> [Dataset content]
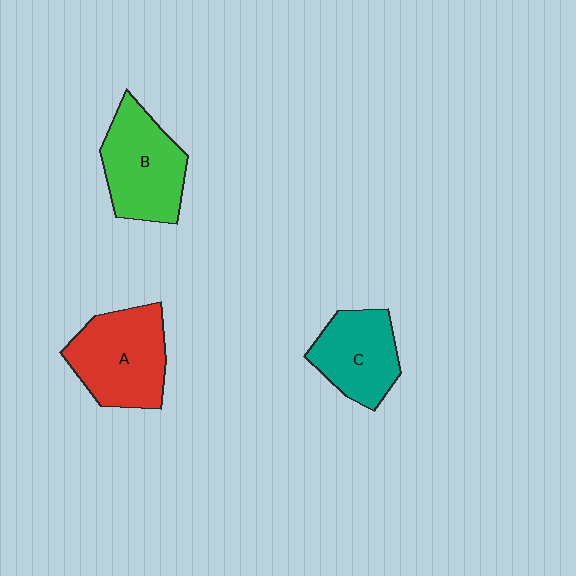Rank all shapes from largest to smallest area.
From largest to smallest: A (red), B (green), C (teal).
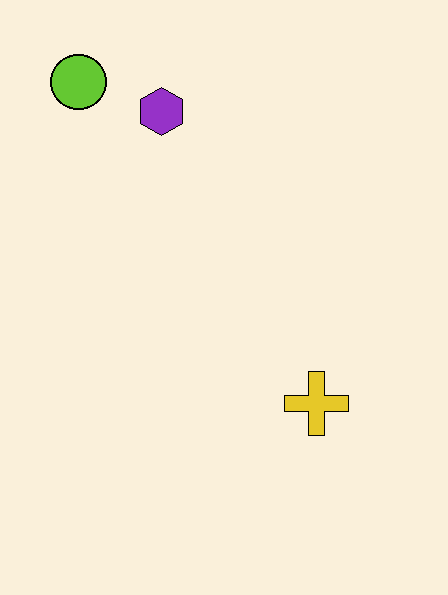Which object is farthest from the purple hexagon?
The yellow cross is farthest from the purple hexagon.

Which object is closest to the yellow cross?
The purple hexagon is closest to the yellow cross.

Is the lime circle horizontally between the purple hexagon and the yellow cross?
No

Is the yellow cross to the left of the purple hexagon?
No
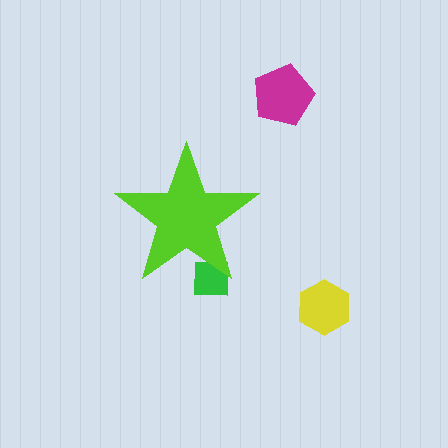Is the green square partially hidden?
Yes, the green square is partially hidden behind the lime star.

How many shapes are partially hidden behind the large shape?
1 shape is partially hidden.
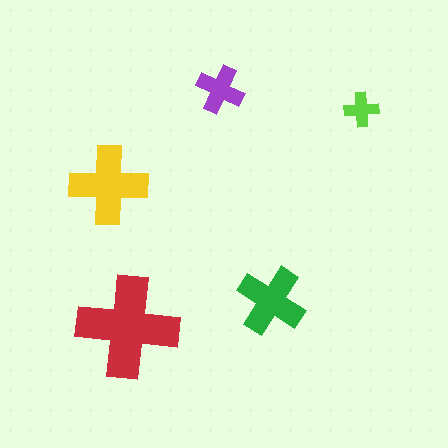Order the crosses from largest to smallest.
the red one, the yellow one, the green one, the purple one, the lime one.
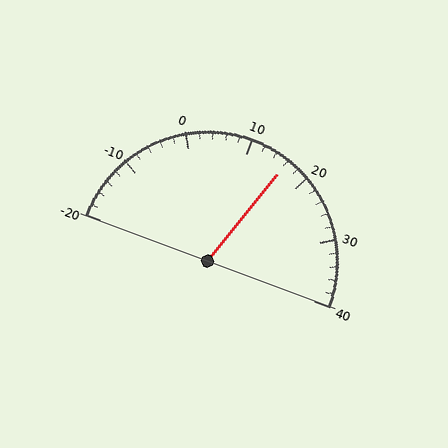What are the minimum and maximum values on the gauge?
The gauge ranges from -20 to 40.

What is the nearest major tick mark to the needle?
The nearest major tick mark is 20.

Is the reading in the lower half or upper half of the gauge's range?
The reading is in the upper half of the range (-20 to 40).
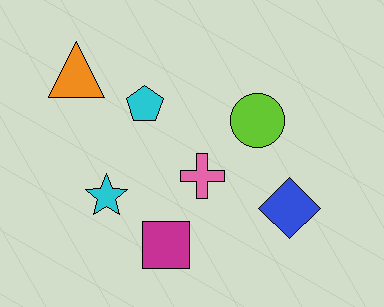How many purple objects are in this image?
There are no purple objects.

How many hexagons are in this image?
There are no hexagons.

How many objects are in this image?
There are 7 objects.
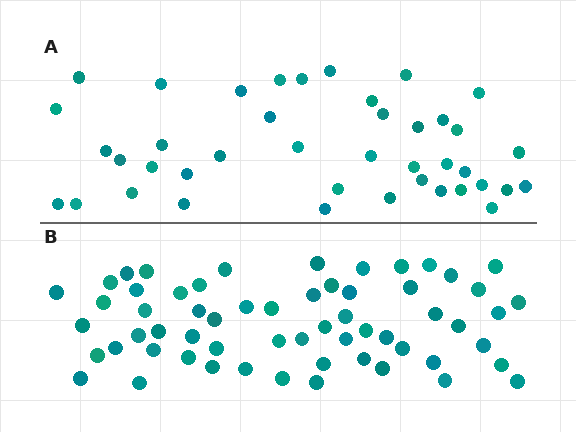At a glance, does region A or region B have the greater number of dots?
Region B (the bottom region) has more dots.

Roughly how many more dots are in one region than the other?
Region B has approximately 20 more dots than region A.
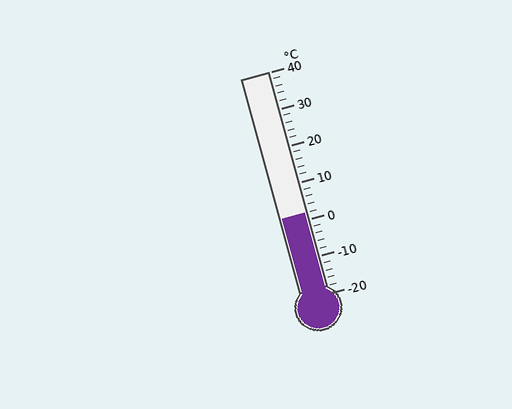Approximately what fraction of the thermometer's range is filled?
The thermometer is filled to approximately 35% of its range.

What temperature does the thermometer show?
The thermometer shows approximately 2°C.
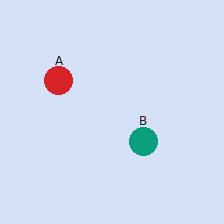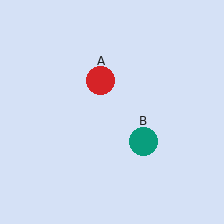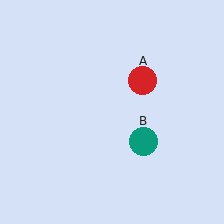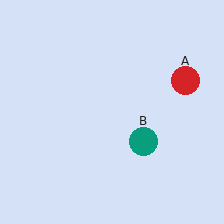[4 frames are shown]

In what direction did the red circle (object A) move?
The red circle (object A) moved right.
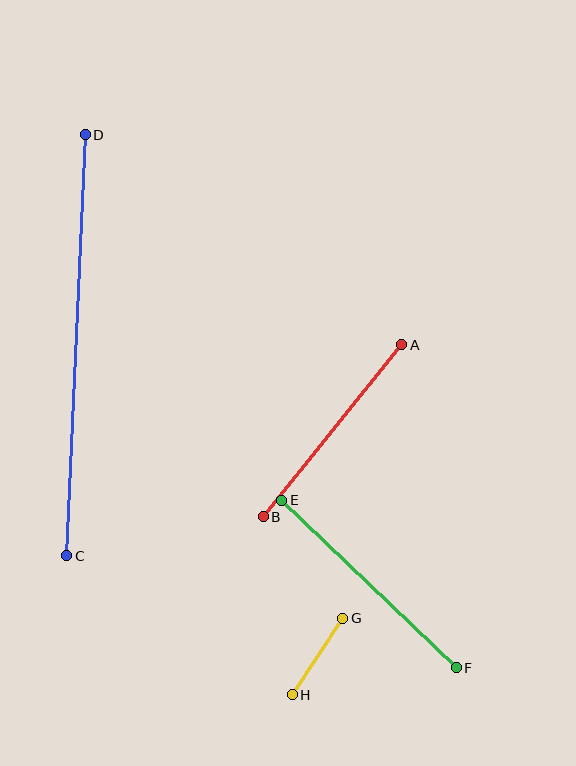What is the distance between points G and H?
The distance is approximately 91 pixels.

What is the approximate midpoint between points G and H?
The midpoint is at approximately (318, 656) pixels.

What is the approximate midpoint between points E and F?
The midpoint is at approximately (369, 584) pixels.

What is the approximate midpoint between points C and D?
The midpoint is at approximately (76, 345) pixels.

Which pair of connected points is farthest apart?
Points C and D are farthest apart.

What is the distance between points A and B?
The distance is approximately 221 pixels.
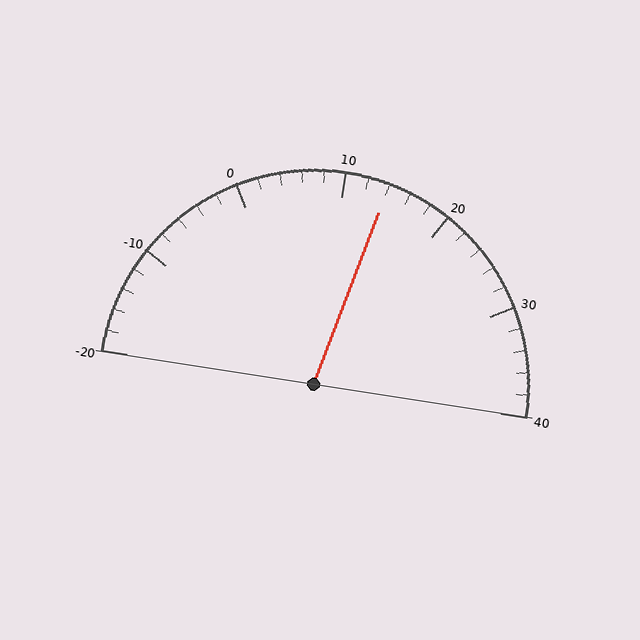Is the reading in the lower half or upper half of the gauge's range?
The reading is in the upper half of the range (-20 to 40).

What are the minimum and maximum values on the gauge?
The gauge ranges from -20 to 40.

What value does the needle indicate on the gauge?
The needle indicates approximately 14.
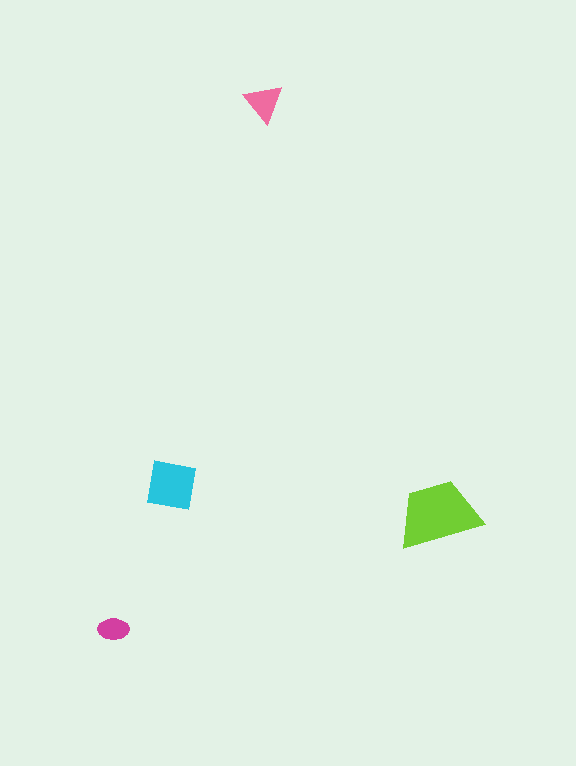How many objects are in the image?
There are 4 objects in the image.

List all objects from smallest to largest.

> [Written exercise] Leave out every picture and copy the rest of the records exactly.

> [Answer for the task]
Rank all shapes from largest to smallest area.
From largest to smallest: A (red), B (green), C (teal).
Which object is farthest from the purple hexagon?
The yellow cross is farthest from the purple hexagon.

Which object is closest to the yellow cross?
The purple hexagon is closest to the yellow cross.

Is the lime circle horizontally between the purple hexagon and the yellow cross?
No

Is the yellow cross to the left of the purple hexagon?
No
Is the green square partially hidden?
Yes, the green square is partially hidden behind the lime star.

How many shapes are partially hidden behind the large shape?
1 shape is partially hidden.
Order the crosses from largest to smallest.
the red one, the yellow one, the green one, the purple one, the lime one.
What are the minimum and maximum values on the gauge?
The gauge ranges from -20 to 40.

What is the nearest major tick mark to the needle?
The nearest major tick mark is 20.

Is the reading in the lower half or upper half of the gauge's range?
The reading is in the upper half of the range (-20 to 40).
How many purple objects are in this image?
There are no purple objects.

How many hexagons are in this image?
There are no hexagons.

How many objects are in this image?
There are 7 objects.
At a glance, does region A or region B have the greater number of dots?
Region B (the bottom region) has more dots.

Roughly how many more dots are in one region than the other?
Region B has approximately 20 more dots than region A.
Approximately what fraction of the thermometer's range is filled?
The thermometer is filled to approximately 35% of its range.

What temperature does the thermometer show?
The thermometer shows approximately 2°C.
[4 frames are shown]

In what direction did the red circle (object A) move?
The red circle (object A) moved right.
What is the distance between points G and H?
The distance is approximately 91 pixels.

What is the approximate midpoint between points G and H?
The midpoint is at approximately (318, 656) pixels.

What is the approximate midpoint between points E and F?
The midpoint is at approximately (369, 584) pixels.

What is the approximate midpoint between points C and D?
The midpoint is at approximately (76, 345) pixels.

Which pair of connected points is farthest apart?
Points C and D are farthest apart.

What is the distance between points A and B?
The distance is approximately 221 pixels.
Is the reading in the lower half or upper half of the gauge's range?
The reading is in the upper half of the range (-20 to 40).

What are the minimum and maximum values on the gauge?
The gauge ranges from -20 to 40.

What value does the needle indicate on the gauge?
The needle indicates approximately 14.
How many objects are in the image?
There are 4 objects in the image.

List all objects from smallest to largest.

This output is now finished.